» Problem to solve
Omitting all pictures, copy word for word the lines from the line containing "By how many" through the final line of the entries.

» Dataset rows
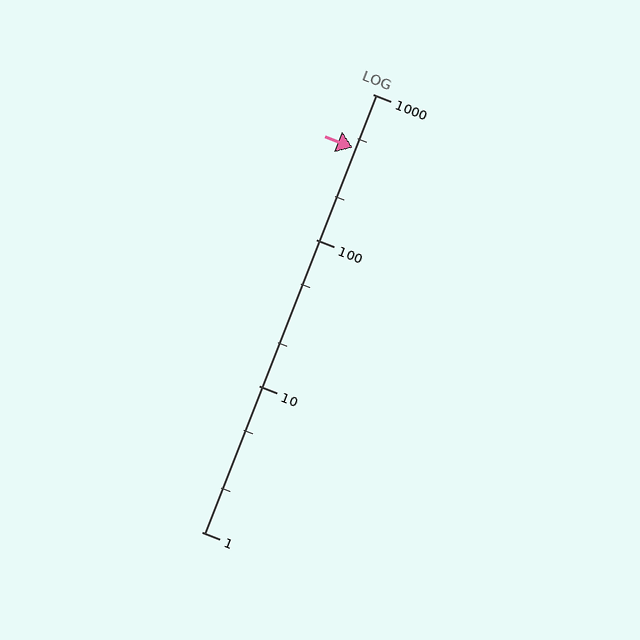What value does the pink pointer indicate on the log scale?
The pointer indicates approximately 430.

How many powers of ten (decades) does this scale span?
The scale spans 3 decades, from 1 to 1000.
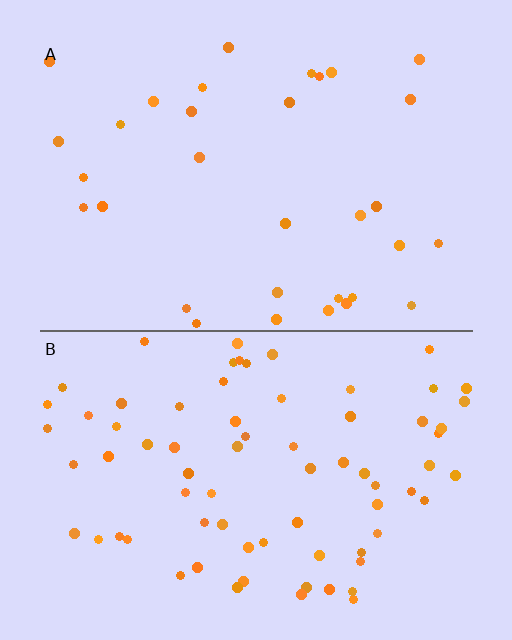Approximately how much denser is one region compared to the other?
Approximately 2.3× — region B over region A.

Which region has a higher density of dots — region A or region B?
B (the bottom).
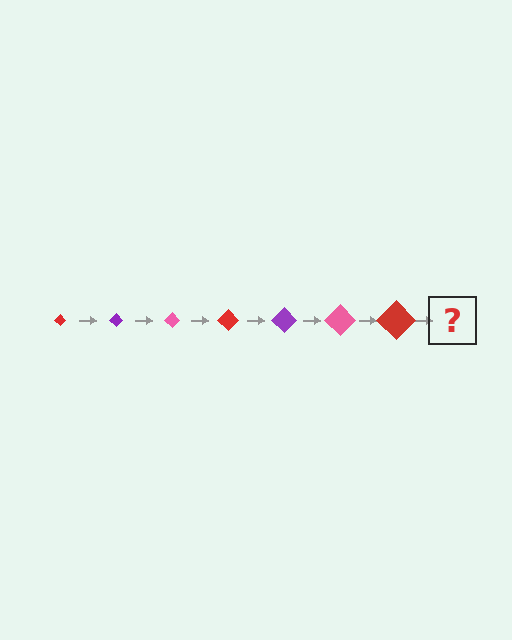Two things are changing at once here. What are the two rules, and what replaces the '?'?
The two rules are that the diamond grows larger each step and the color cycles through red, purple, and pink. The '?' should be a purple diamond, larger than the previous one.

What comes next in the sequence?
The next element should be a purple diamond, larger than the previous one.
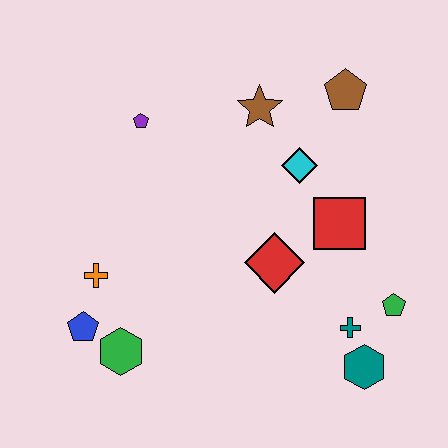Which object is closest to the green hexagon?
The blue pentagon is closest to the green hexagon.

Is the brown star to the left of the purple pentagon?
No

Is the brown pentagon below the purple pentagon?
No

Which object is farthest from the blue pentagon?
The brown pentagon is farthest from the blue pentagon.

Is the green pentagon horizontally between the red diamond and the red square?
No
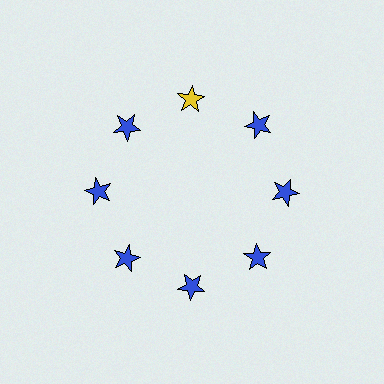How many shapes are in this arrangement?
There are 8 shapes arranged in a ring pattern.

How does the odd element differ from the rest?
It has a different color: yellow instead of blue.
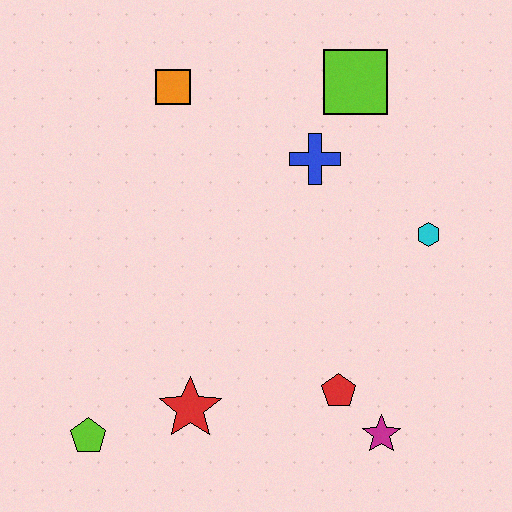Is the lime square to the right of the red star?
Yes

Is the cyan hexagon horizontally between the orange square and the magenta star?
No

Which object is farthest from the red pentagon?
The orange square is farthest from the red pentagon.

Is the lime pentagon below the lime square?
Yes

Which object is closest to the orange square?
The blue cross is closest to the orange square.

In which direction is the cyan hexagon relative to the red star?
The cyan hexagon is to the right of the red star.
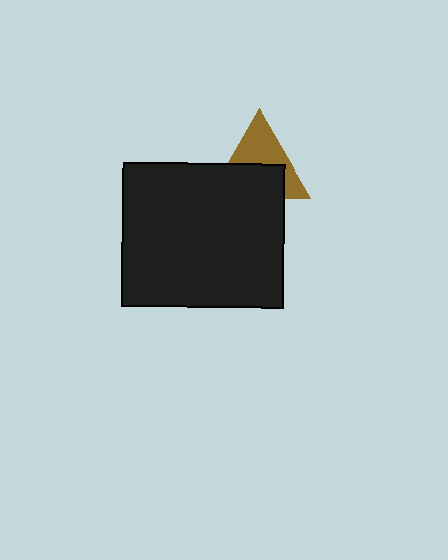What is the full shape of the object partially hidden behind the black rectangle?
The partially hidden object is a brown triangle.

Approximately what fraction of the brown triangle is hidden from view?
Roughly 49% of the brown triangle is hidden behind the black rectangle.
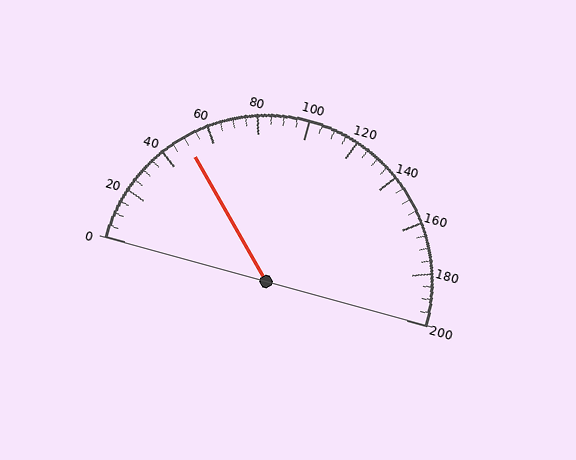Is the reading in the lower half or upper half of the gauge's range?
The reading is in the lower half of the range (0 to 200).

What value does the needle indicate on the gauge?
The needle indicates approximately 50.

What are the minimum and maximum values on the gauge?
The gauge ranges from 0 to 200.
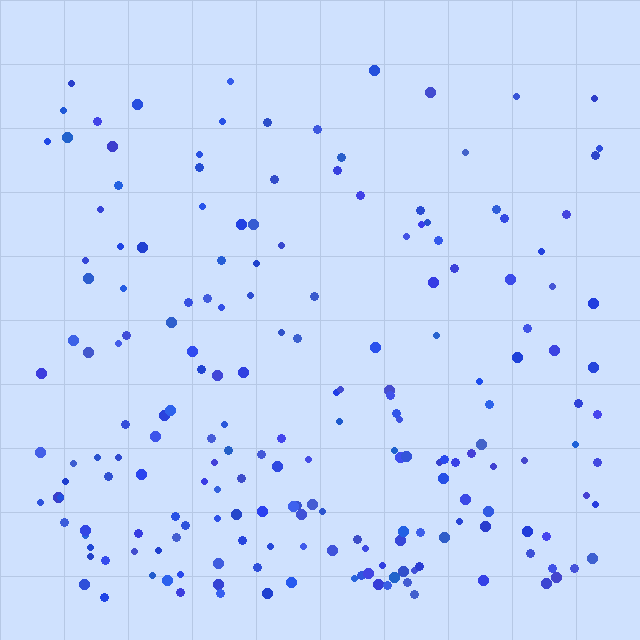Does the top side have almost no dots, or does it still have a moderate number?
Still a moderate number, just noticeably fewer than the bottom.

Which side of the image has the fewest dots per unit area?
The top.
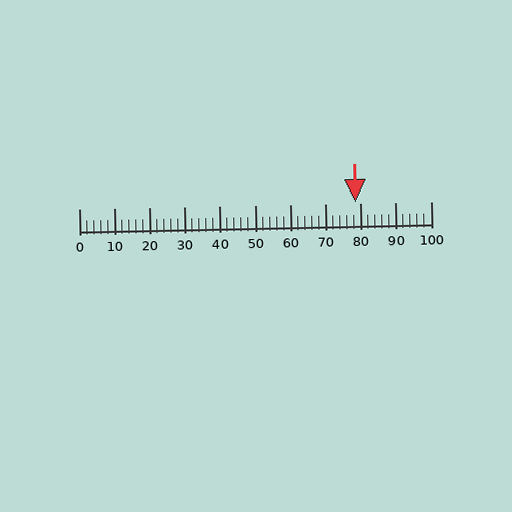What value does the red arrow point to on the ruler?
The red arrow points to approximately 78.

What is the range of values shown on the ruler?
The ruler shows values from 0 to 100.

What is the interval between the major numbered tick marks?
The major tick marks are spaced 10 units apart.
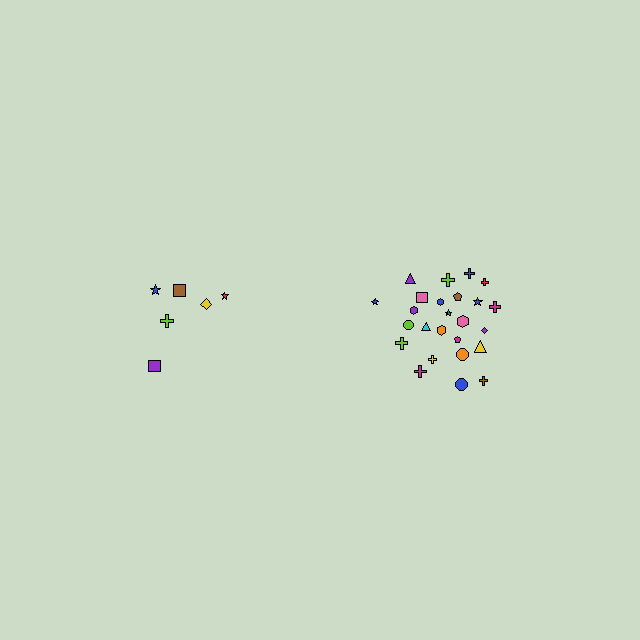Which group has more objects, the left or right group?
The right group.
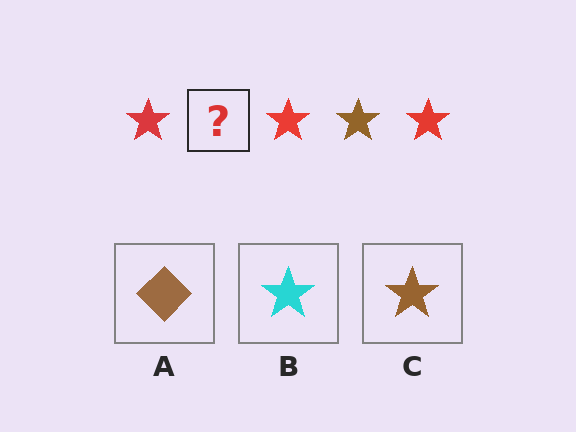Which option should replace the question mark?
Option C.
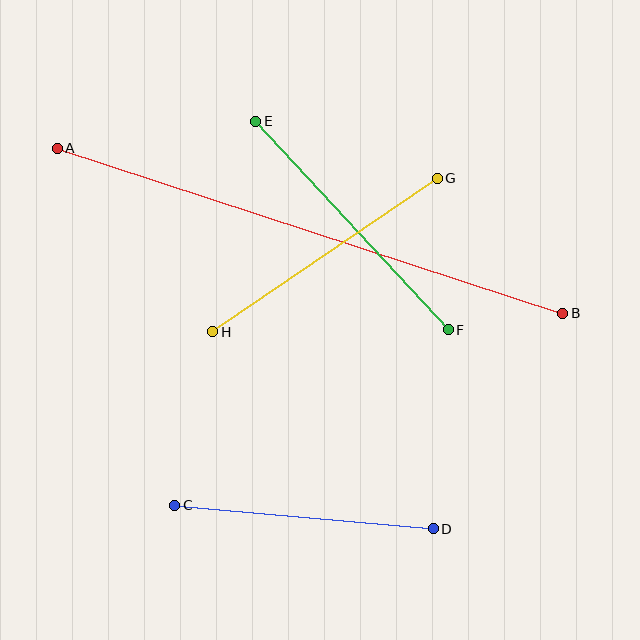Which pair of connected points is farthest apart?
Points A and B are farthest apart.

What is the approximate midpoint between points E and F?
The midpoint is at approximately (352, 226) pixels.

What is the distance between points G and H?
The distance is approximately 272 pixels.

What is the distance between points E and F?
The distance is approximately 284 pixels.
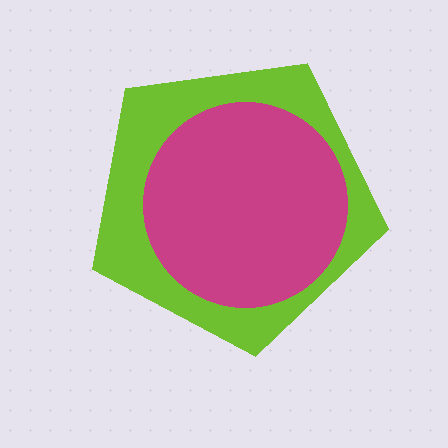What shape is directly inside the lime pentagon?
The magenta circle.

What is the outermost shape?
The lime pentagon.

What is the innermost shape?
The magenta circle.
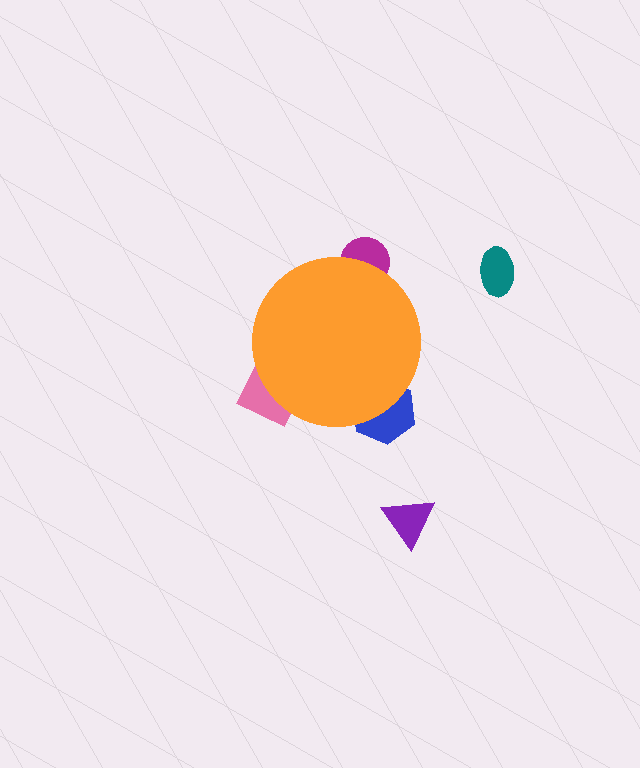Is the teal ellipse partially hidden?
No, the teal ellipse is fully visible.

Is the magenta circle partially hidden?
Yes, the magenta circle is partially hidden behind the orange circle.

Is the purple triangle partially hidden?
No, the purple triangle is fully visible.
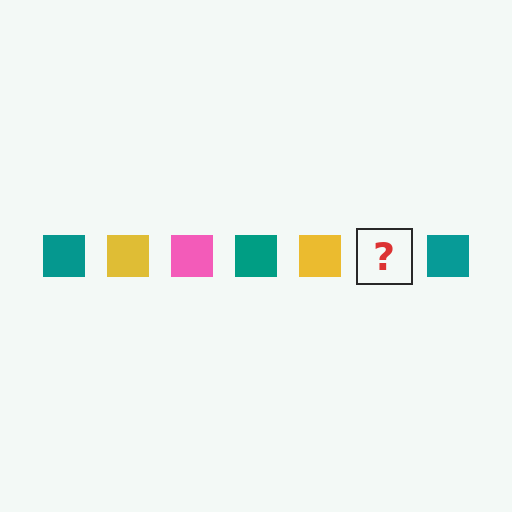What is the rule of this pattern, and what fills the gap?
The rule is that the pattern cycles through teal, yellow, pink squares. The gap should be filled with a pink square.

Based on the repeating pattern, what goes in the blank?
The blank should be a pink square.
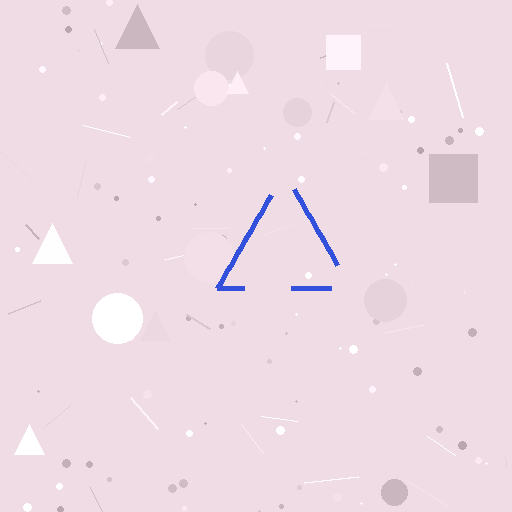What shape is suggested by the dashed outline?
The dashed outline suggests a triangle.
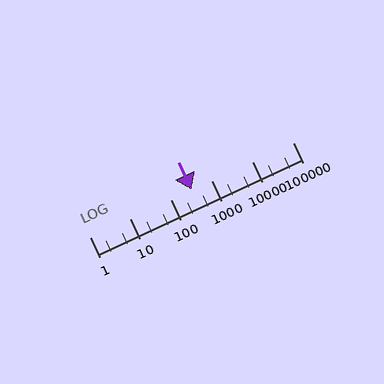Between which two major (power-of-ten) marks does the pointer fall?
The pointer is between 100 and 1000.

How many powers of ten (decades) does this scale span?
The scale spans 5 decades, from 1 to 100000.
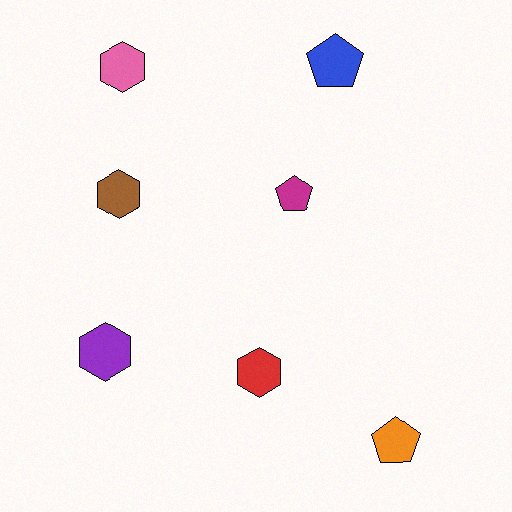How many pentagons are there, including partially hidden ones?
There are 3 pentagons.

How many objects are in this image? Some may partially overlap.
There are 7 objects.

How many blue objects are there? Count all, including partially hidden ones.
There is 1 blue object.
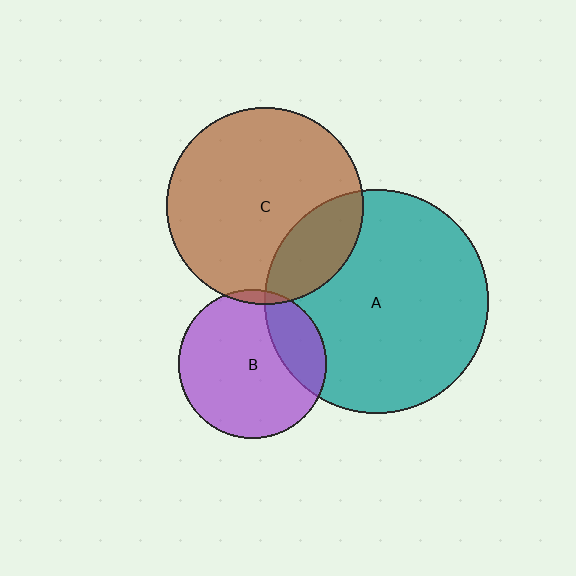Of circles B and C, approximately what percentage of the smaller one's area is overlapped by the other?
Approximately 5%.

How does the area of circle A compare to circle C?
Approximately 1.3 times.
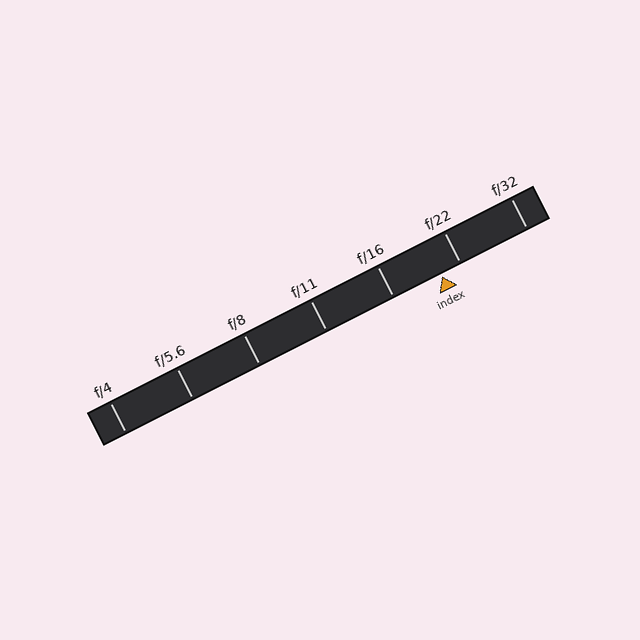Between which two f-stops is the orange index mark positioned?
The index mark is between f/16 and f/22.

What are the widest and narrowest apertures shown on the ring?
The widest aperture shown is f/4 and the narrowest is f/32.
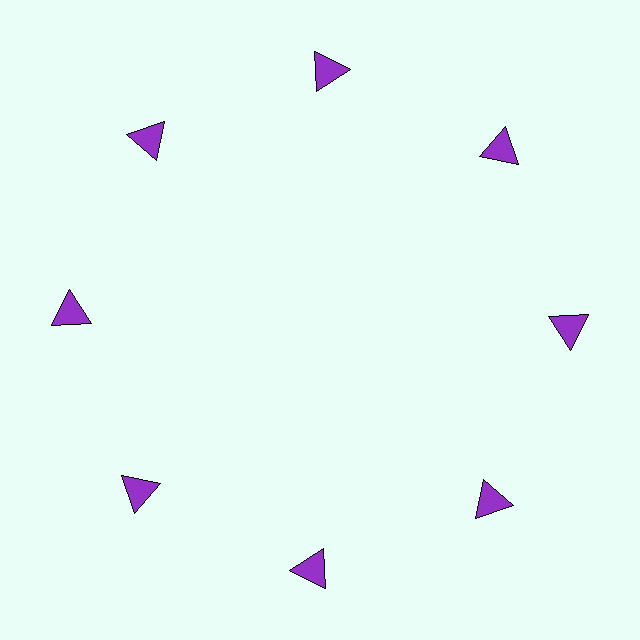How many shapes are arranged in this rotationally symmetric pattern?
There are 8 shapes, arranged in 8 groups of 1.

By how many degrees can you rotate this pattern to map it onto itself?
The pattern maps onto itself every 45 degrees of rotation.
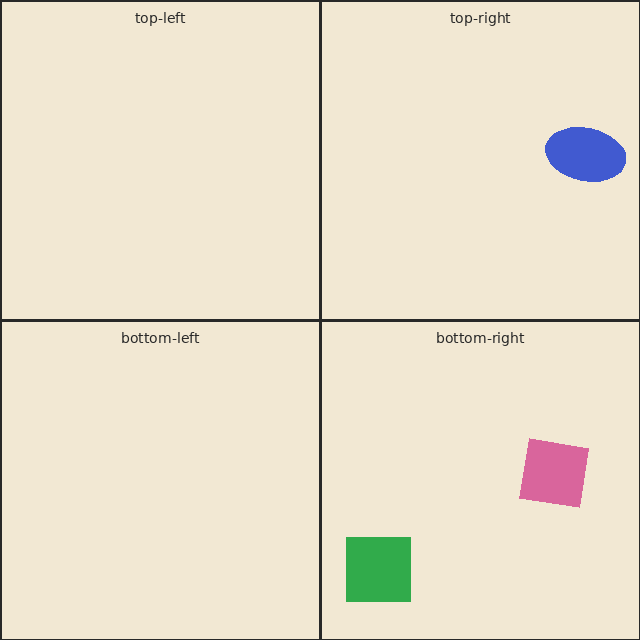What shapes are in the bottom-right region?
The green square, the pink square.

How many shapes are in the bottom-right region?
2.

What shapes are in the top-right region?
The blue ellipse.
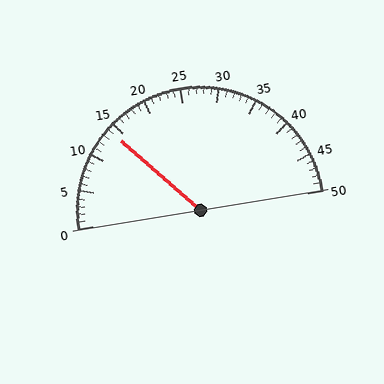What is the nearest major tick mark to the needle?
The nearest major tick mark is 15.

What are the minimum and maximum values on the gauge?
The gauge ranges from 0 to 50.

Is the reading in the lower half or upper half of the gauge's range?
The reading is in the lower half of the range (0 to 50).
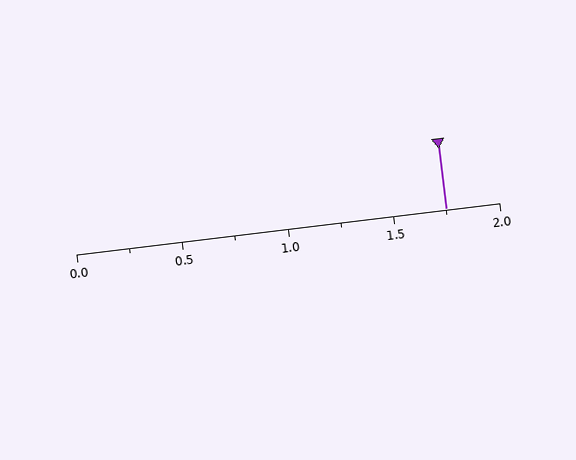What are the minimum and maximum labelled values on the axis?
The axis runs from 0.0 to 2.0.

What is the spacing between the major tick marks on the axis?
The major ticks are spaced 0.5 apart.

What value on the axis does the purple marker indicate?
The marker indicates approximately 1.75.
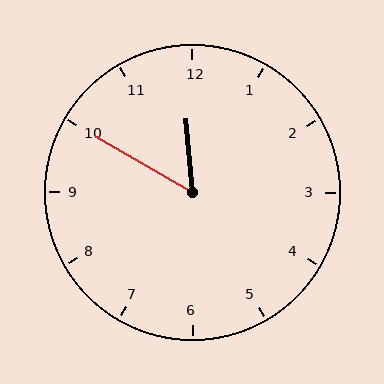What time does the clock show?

» Written reply
By how many degrees can you rotate this pattern to map it onto itself?
The pattern maps onto itself every 45 degrees of rotation.
What shapes are in the bottom-right region?
The green square, the pink square.

How many shapes are in the bottom-right region?
2.

What shapes are in the top-right region?
The blue ellipse.
What is the nearest major tick mark to the needle?
The nearest major tick mark is 15.

What are the minimum and maximum values on the gauge?
The gauge ranges from 0 to 50.

Is the reading in the lower half or upper half of the gauge's range?
The reading is in the lower half of the range (0 to 50).
What are the minimum and maximum labelled values on the axis?
The axis runs from 0.0 to 2.0.

What is the spacing between the major tick marks on the axis?
The major ticks are spaced 0.5 apart.

What value on the axis does the purple marker indicate?
The marker indicates approximately 1.75.
What time does the clock show?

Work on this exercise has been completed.